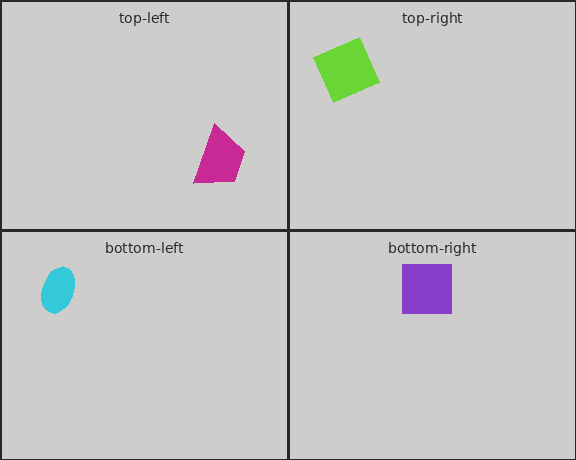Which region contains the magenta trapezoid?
The top-left region.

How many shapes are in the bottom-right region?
1.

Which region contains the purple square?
The bottom-right region.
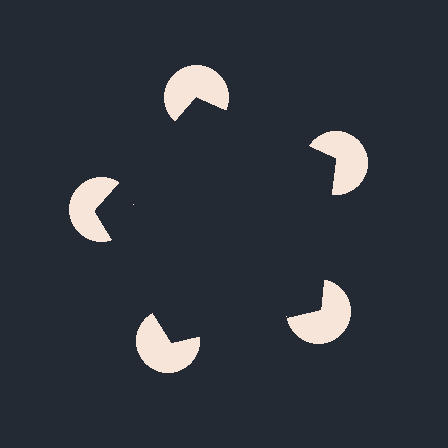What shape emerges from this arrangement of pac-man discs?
An illusory pentagon — its edges are inferred from the aligned wedge cuts in the pac-man discs, not physically drawn.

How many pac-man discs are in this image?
There are 5 — one at each vertex of the illusory pentagon.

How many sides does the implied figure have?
5 sides.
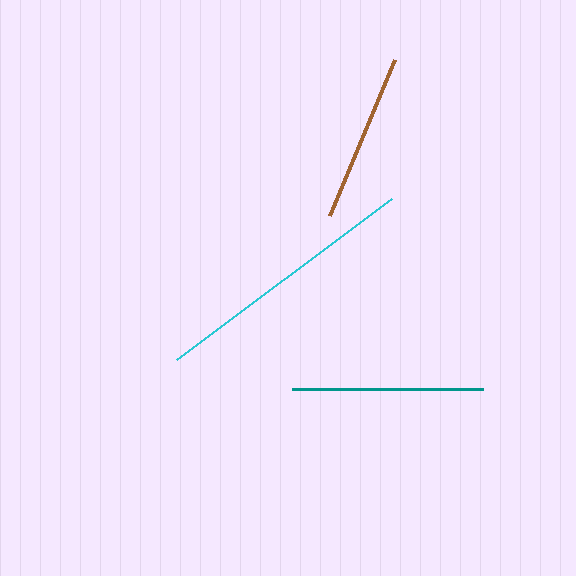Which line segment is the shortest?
The brown line is the shortest at approximately 169 pixels.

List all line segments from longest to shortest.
From longest to shortest: cyan, teal, brown.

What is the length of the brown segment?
The brown segment is approximately 169 pixels long.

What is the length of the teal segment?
The teal segment is approximately 191 pixels long.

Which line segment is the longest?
The cyan line is the longest at approximately 268 pixels.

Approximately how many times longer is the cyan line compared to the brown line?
The cyan line is approximately 1.6 times the length of the brown line.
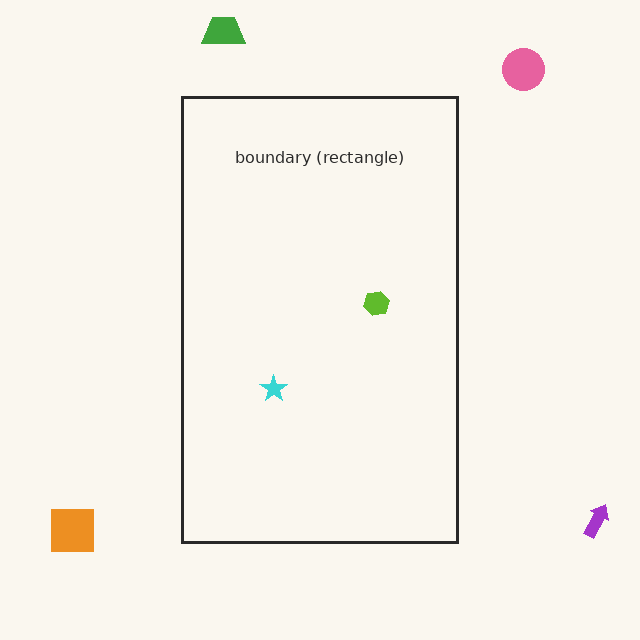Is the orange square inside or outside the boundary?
Outside.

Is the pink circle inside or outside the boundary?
Outside.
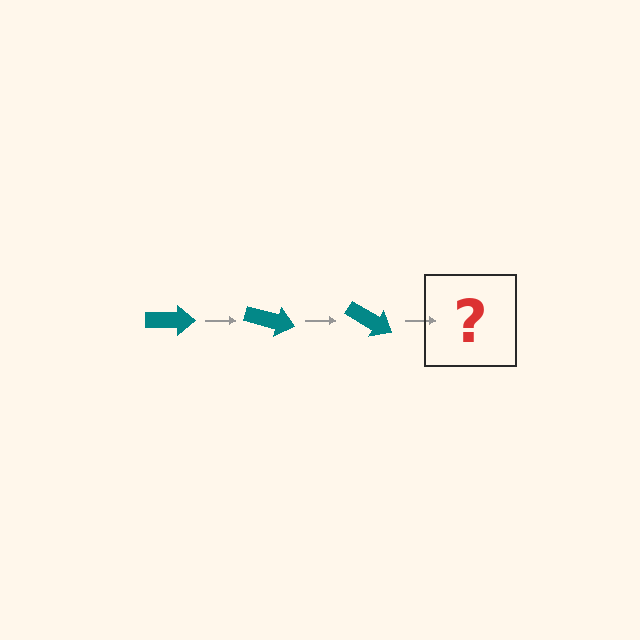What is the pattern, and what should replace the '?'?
The pattern is that the arrow rotates 15 degrees clockwise each step. The '?' should be a teal arrow rotated 45 degrees clockwise.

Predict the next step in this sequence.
The next step is a teal arrow rotated 45 degrees clockwise.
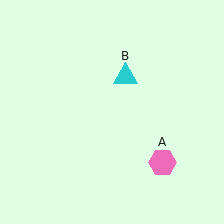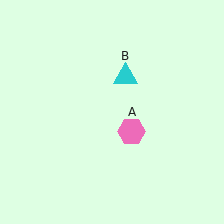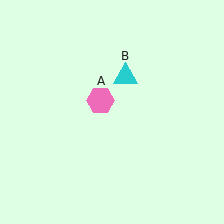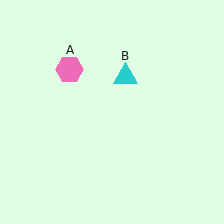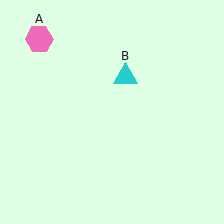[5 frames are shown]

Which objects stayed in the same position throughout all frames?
Cyan triangle (object B) remained stationary.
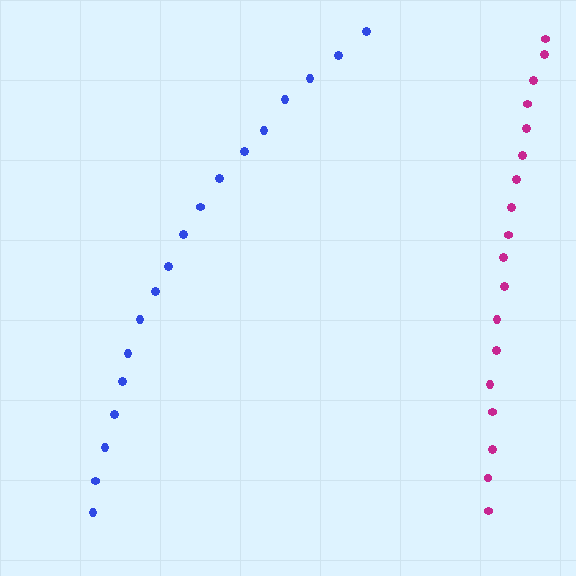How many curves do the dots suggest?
There are 2 distinct paths.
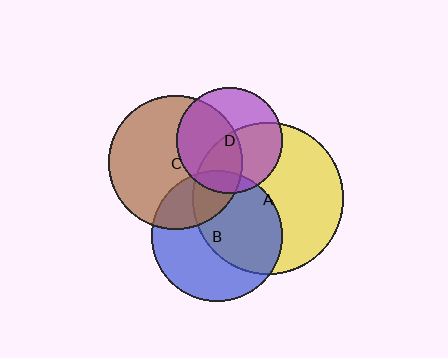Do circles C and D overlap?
Yes.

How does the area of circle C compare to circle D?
Approximately 1.6 times.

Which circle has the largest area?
Circle A (yellow).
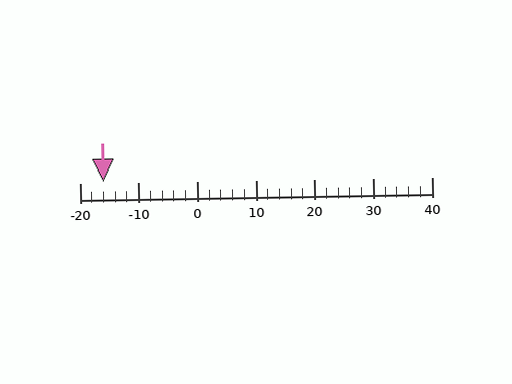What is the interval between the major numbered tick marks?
The major tick marks are spaced 10 units apart.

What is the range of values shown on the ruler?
The ruler shows values from -20 to 40.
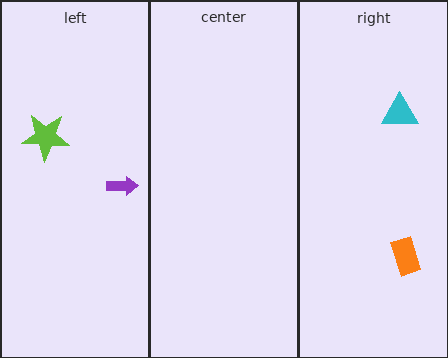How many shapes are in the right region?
2.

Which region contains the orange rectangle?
The right region.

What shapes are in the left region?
The purple arrow, the lime star.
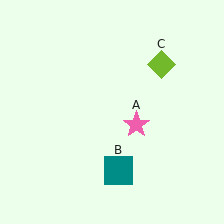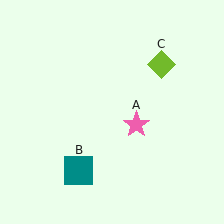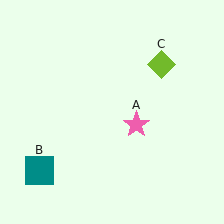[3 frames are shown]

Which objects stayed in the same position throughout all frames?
Pink star (object A) and lime diamond (object C) remained stationary.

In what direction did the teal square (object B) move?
The teal square (object B) moved left.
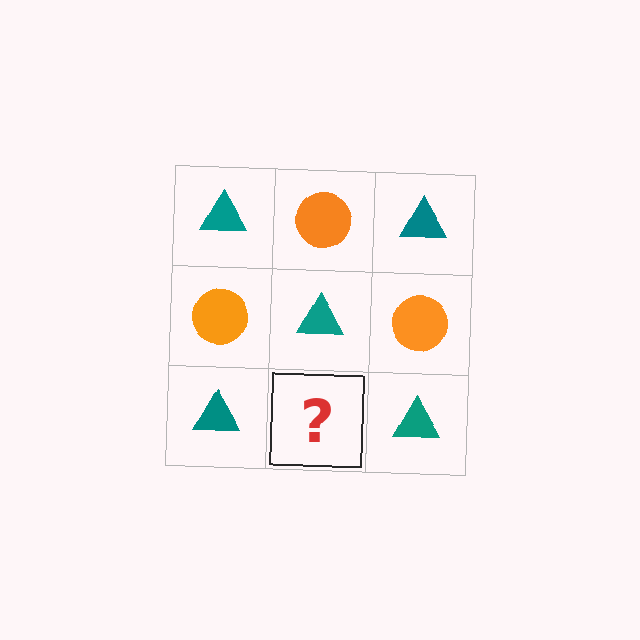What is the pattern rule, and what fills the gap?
The rule is that it alternates teal triangle and orange circle in a checkerboard pattern. The gap should be filled with an orange circle.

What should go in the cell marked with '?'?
The missing cell should contain an orange circle.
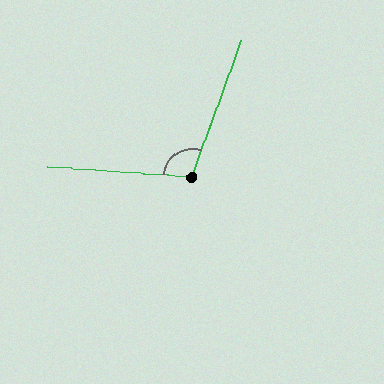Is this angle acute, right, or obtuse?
It is obtuse.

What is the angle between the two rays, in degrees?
Approximately 106 degrees.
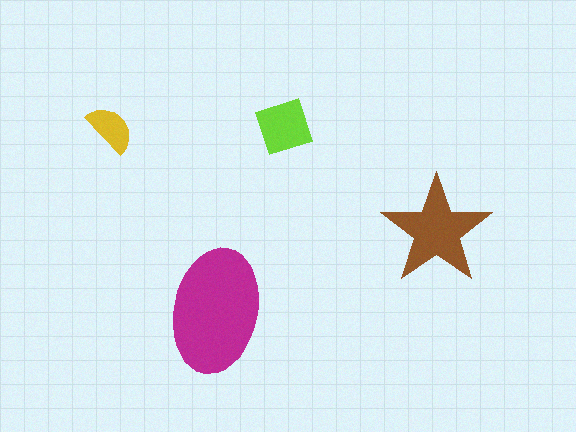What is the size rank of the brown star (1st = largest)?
2nd.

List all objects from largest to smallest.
The magenta ellipse, the brown star, the lime diamond, the yellow semicircle.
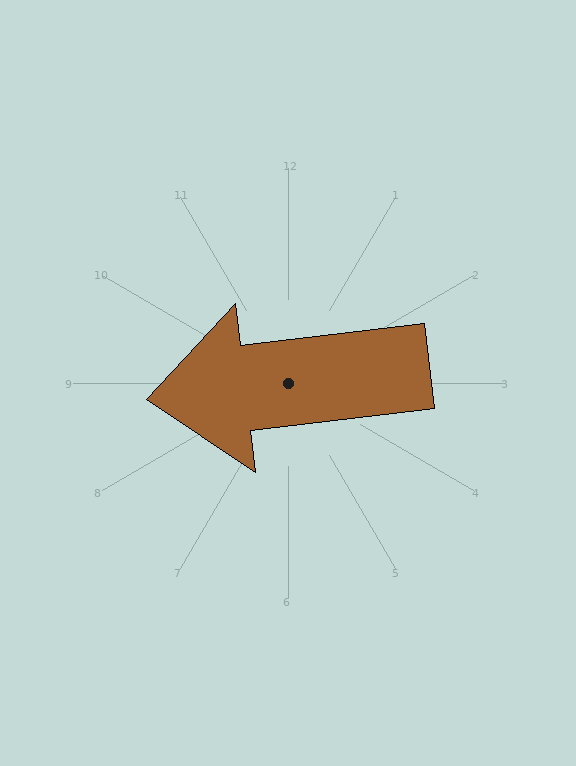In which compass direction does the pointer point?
West.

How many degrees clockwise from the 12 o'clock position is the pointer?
Approximately 263 degrees.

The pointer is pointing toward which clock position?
Roughly 9 o'clock.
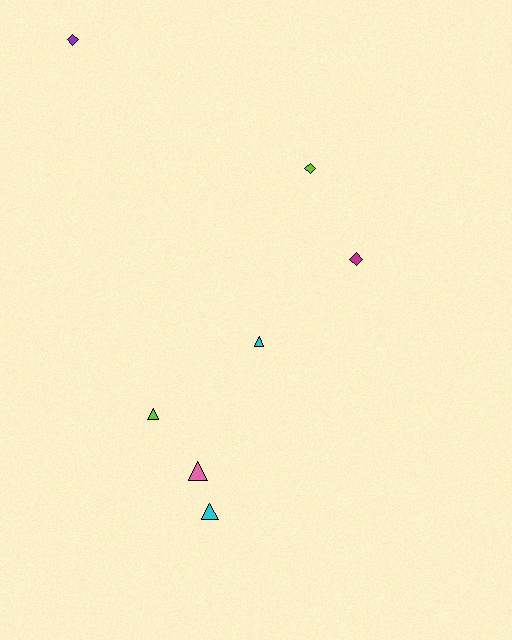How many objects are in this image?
There are 7 objects.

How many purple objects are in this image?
There is 1 purple object.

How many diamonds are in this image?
There are 3 diamonds.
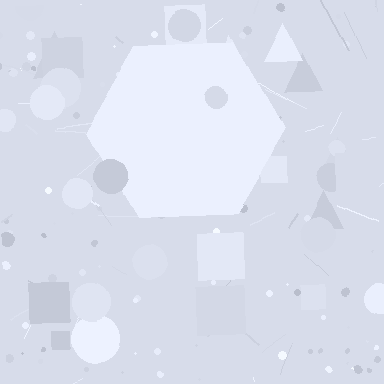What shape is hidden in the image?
A hexagon is hidden in the image.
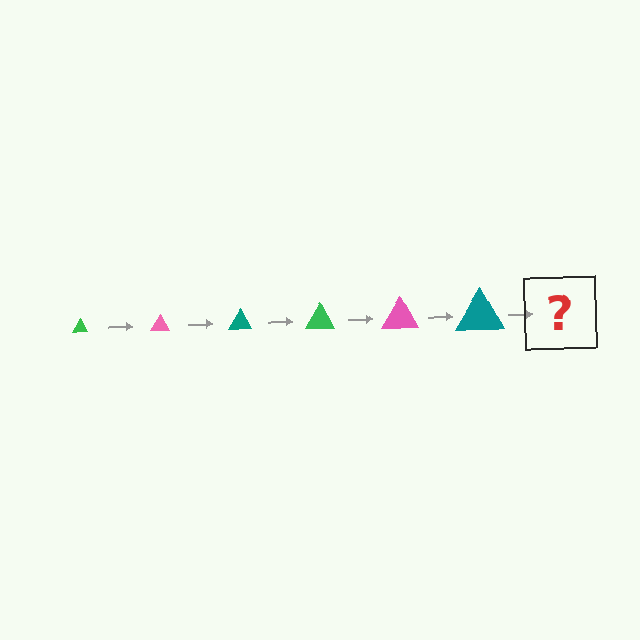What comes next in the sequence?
The next element should be a green triangle, larger than the previous one.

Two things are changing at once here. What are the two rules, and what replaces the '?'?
The two rules are that the triangle grows larger each step and the color cycles through green, pink, and teal. The '?' should be a green triangle, larger than the previous one.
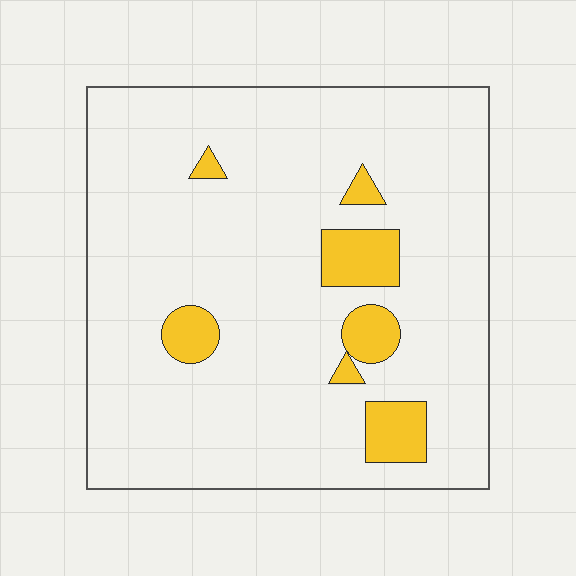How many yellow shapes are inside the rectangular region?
7.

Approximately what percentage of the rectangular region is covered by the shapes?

================================

- Description of the task -
Return the listing above unchanged, apart from dropping its pictures.

- Full output -
Which region contains the magenta trapezoid?
The top-left region.

How many shapes are in the bottom-right region?
1.

Which region contains the purple square?
The bottom-right region.
What shape emerges from this arrangement of pac-man discs?
An illusory pentagon — its edges are inferred from the aligned wedge cuts in the pac-man discs, not physically drawn.

How many pac-man discs are in this image?
There are 5 — one at each vertex of the illusory pentagon.

How many sides does the implied figure have?
5 sides.
Which line segment is the shortest?
The brown line is the shortest at approximately 169 pixels.

List all line segments from longest to shortest.
From longest to shortest: cyan, teal, brown.

What is the length of the brown segment?
The brown segment is approximately 169 pixels long.

What is the length of the teal segment?
The teal segment is approximately 191 pixels long.

Which line segment is the longest?
The cyan line is the longest at approximately 268 pixels.

Approximately how many times longer is the cyan line compared to the brown line?
The cyan line is approximately 1.6 times the length of the brown line.
Is the orange square inside or outside the boundary?
Outside.

Is the pink circle inside or outside the boundary?
Outside.
What is the pattern, and what should replace the '?'?
The pattern is that the arrow rotates 15 degrees clockwise each step. The '?' should be a teal arrow rotated 45 degrees clockwise.

Predict the next step in this sequence.
The next step is a teal arrow rotated 45 degrees clockwise.
[5 frames are shown]

Which objects stayed in the same position throughout all frames?
Cyan triangle (object B) remained stationary.
How many curves do the dots suggest?
There are 2 distinct paths.
Do circles C and D overlap?
Yes.

How does the area of circle C compare to circle D?
Approximately 1.6 times.

Which circle has the largest area?
Circle A (yellow).
What is the interval between the major numbered tick marks?
The major tick marks are spaced 10 units apart.

What is the range of values shown on the ruler?
The ruler shows values from -20 to 40.
How many shapes are in the right region?
2.

Which region contains the orange rectangle?
The right region.

What shapes are in the left region?
The purple arrow, the lime star.
[3 frames are shown]

Which objects stayed in the same position throughout all frames?
Pink star (object A) and lime diamond (object C) remained stationary.

In what direction did the teal square (object B) move?
The teal square (object B) moved left.
What is the pattern rule, and what fills the gap?
The rule is that it alternates teal triangle and orange circle in a checkerboard pattern. The gap should be filled with an orange circle.

What should go in the cell marked with '?'?
The missing cell should contain an orange circle.
Is this angle acute, right, or obtuse?
It is obtuse.

What is the angle between the two rays, in degrees?
Approximately 106 degrees.
What is the size rank of the brown star (1st = largest)?
2nd.

List all objects from largest to smallest.
The magenta ellipse, the brown star, the lime diamond, the yellow semicircle.
In which compass direction does the pointer point?
West.

How many degrees clockwise from the 12 o'clock position is the pointer?
Approximately 263 degrees.

The pointer is pointing toward which clock position?
Roughly 9 o'clock.
How many objects are in this image?
There are 7 objects.

How many purple objects are in this image?
There is 1 purple object.

How many diamonds are in this image?
There are 3 diamonds.
What shape is hidden in the image?
A hexagon is hidden in the image.
What comes next in the sequence?
The next element should be a green triangle, larger than the previous one.

Two things are changing at once here. What are the two rules, and what replaces the '?'?
The two rules are that the triangle grows larger each step and the color cycles through green, pink, and teal. The '?' should be a green triangle, larger than the previous one.
How many yellow shapes are inside the rectangular region?
7.

Approximately what percentage of the rectangular region is covered by the shapes?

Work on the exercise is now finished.